● **Written instruction**:
Return the entries verbatim and drop every picture.

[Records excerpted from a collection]
______________________________

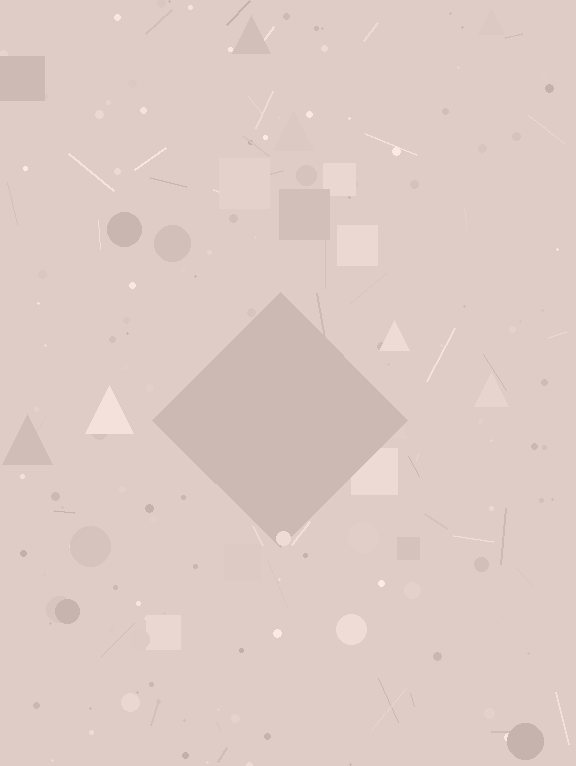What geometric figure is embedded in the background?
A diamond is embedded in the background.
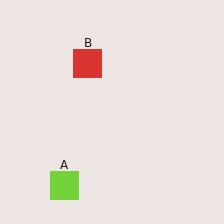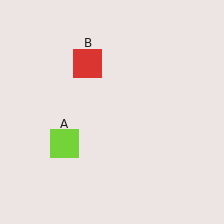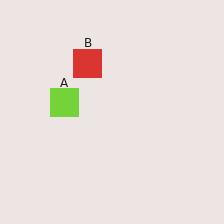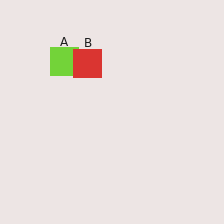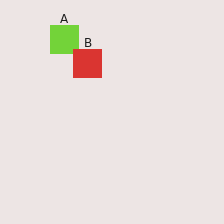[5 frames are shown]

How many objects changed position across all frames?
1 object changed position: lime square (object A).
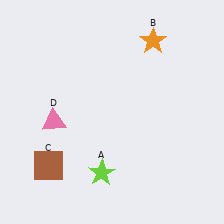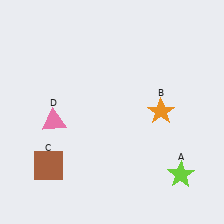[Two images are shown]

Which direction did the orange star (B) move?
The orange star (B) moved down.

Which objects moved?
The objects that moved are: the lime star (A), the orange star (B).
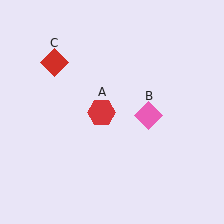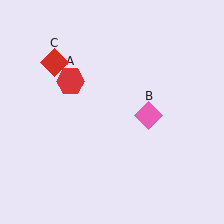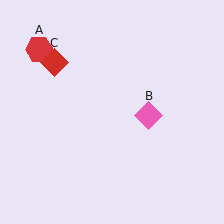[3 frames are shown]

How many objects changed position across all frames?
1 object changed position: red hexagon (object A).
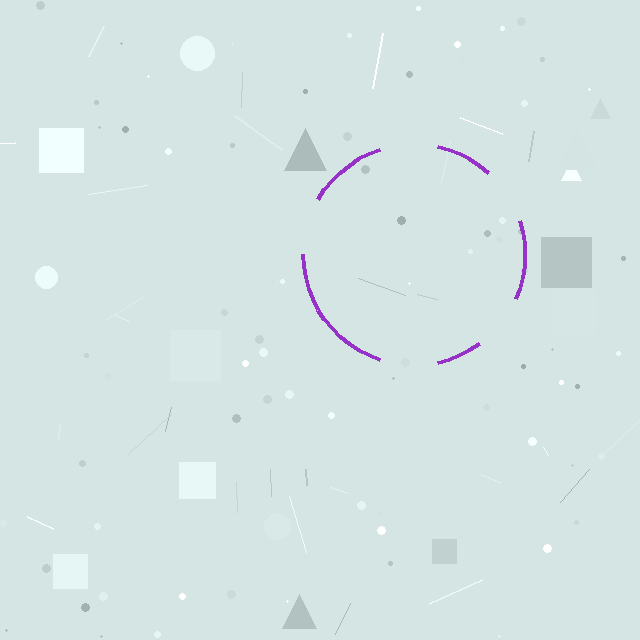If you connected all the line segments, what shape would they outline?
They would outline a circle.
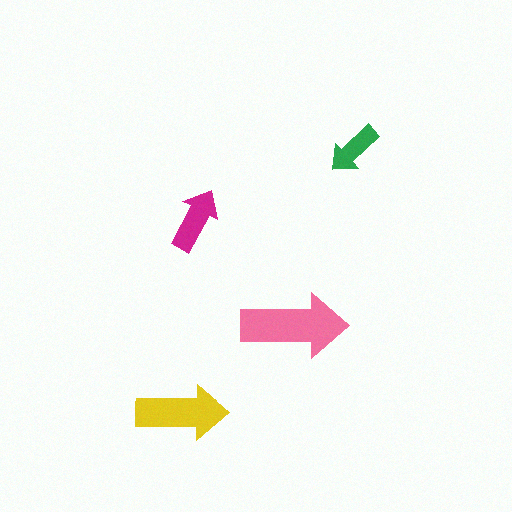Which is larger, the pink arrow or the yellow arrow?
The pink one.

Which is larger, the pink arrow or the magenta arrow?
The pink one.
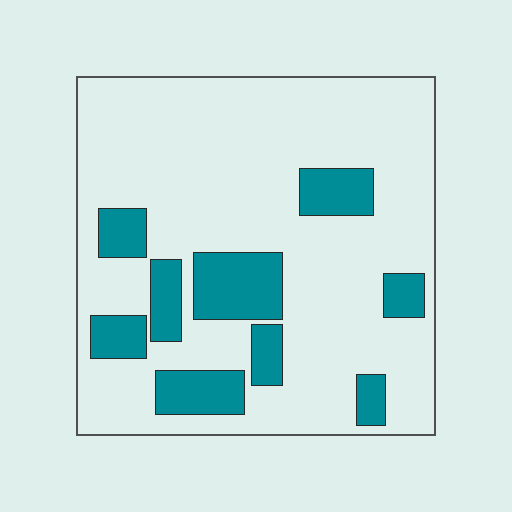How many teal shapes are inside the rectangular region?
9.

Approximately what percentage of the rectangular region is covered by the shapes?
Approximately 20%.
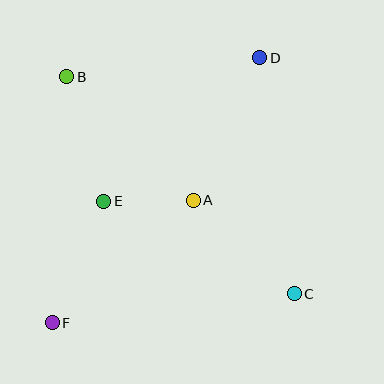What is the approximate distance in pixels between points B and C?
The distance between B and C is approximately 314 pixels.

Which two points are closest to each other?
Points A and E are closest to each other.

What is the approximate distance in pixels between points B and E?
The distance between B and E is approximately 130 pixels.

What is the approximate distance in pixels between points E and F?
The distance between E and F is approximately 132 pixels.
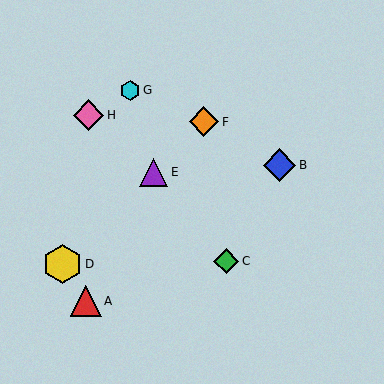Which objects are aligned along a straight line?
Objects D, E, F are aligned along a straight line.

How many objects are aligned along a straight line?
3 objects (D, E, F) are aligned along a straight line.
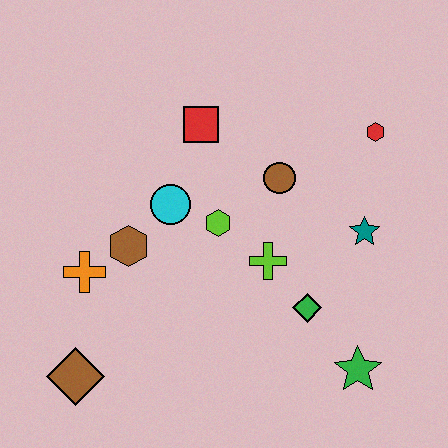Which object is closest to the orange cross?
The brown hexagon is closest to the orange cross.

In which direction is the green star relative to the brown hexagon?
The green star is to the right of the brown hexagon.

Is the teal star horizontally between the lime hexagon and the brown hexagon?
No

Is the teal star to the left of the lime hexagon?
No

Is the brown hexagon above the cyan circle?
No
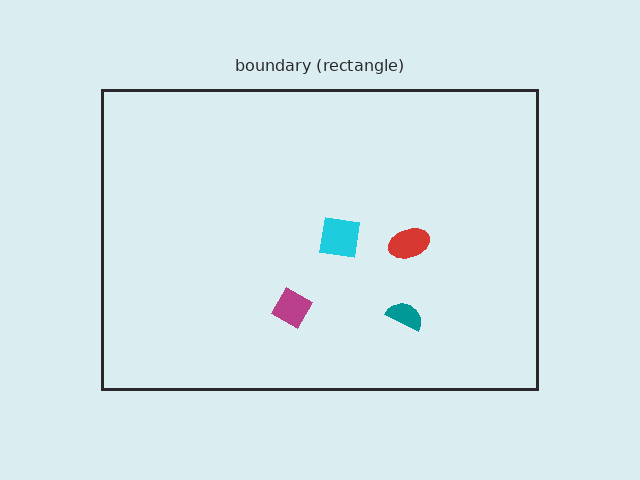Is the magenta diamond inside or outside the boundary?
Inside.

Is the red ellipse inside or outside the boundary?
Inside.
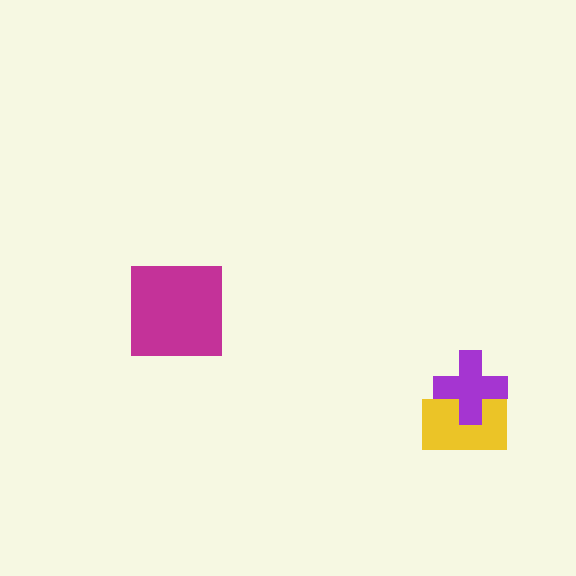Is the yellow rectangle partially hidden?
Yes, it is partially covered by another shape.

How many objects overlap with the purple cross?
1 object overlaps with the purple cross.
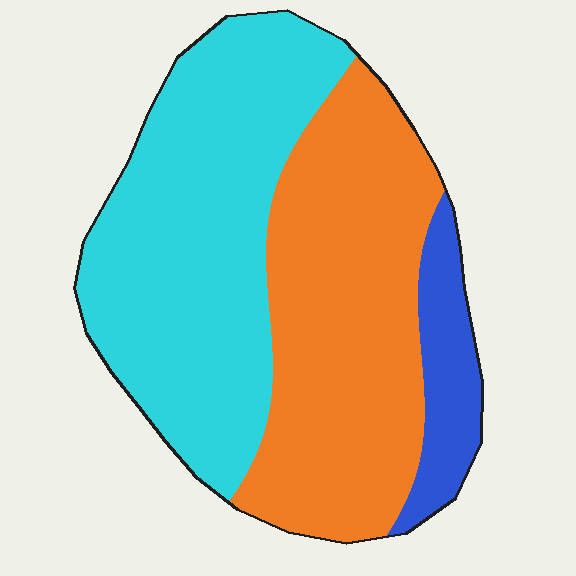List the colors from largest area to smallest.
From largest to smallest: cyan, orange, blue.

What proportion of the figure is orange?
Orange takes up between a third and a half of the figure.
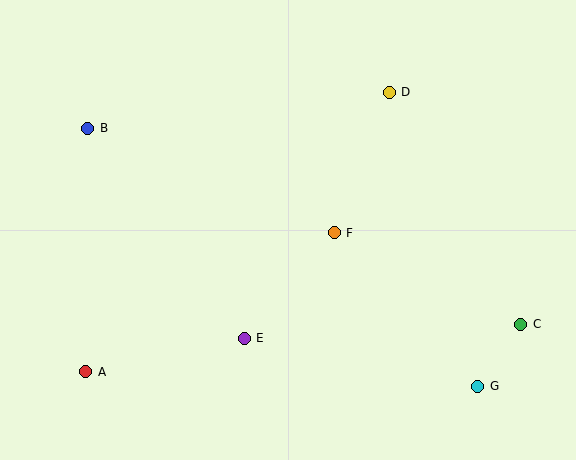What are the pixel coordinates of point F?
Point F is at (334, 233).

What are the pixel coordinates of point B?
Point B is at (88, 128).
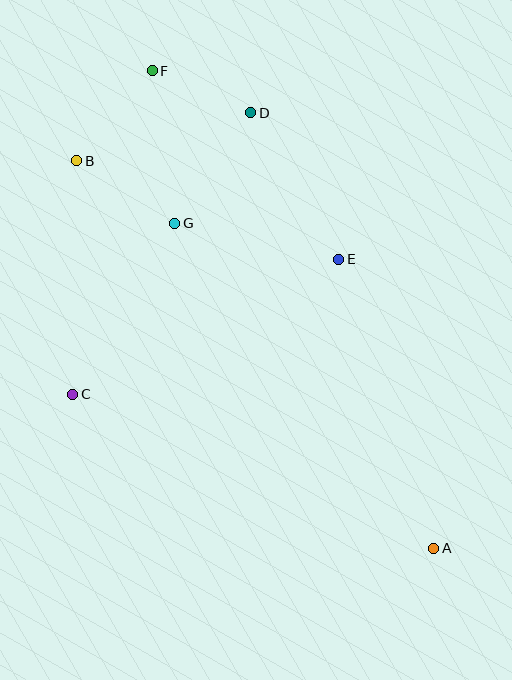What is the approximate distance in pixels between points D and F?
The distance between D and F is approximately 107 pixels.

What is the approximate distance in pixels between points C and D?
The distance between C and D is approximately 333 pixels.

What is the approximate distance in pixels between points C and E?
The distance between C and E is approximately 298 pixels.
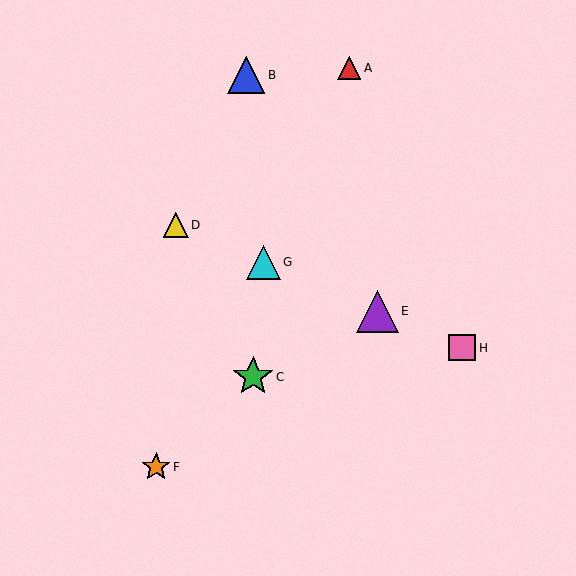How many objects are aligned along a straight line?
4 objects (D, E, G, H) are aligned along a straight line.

______________________________

● **Response to the exercise**:
What geometric figure is embedded in the background?
A diamond is embedded in the background.
[5 frames are shown]

How many objects changed position across all frames?
1 object changed position: lime square (object A).
[Two images are shown]

Which direction did the orange star (B) move?
The orange star (B) moved down.

Which objects moved?
The objects that moved are: the lime star (A), the orange star (B).
[3 frames are shown]

How many objects changed position across all frames?
1 object changed position: red hexagon (object A).
If you connected all the line segments, what shape would they outline?
They would outline a circle.
Which is larger, the pink arrow or the yellow arrow?
The pink one.

Which is larger, the pink arrow or the magenta arrow?
The pink one.
How many teal shapes are inside the rectangular region?
9.

Approximately what percentage of the rectangular region is covered by the shapes?
Approximately 20%.
What is the approximate distance in pixels between points B and C?
The distance between B and C is approximately 314 pixels.

Which two points are closest to each other?
Points A and E are closest to each other.

What is the approximate distance in pixels between points B and E?
The distance between B and E is approximately 130 pixels.

What is the approximate distance in pixels between points E and F?
The distance between E and F is approximately 132 pixels.
Which objects are aligned along a straight line?
Objects D, E, F are aligned along a straight line.

How many objects are aligned along a straight line?
3 objects (D, E, F) are aligned along a straight line.
Which object is closest to the orange cross?
The brown hexagon is closest to the orange cross.

In which direction is the green star relative to the brown hexagon?
The green star is to the right of the brown hexagon.

Is the teal star horizontally between the lime hexagon and the brown hexagon?
No

Is the teal star to the left of the lime hexagon?
No

Is the brown hexagon above the cyan circle?
No
Is the magenta diamond inside or outside the boundary?
Inside.

Is the red ellipse inside or outside the boundary?
Inside.
Is the yellow rectangle partially hidden?
Yes, it is partially covered by another shape.

How many objects overlap with the purple cross?
1 object overlaps with the purple cross.
List the colors from largest area to smallest.
From largest to smallest: cyan, orange, blue.

What proportion of the figure is orange?
Orange takes up between a third and a half of the figure.
What are the pixel coordinates of point F?
Point F is at (334, 233).

What are the pixel coordinates of point B?
Point B is at (88, 128).
What is the approximate distance in pixels between points D and F?
The distance between D and F is approximately 107 pixels.

What is the approximate distance in pixels between points C and D?
The distance between C and D is approximately 333 pixels.

What is the approximate distance in pixels between points C and E?
The distance between C and E is approximately 298 pixels.
How many objects are aligned along a straight line?
4 objects (D, E, G, H) are aligned along a straight line.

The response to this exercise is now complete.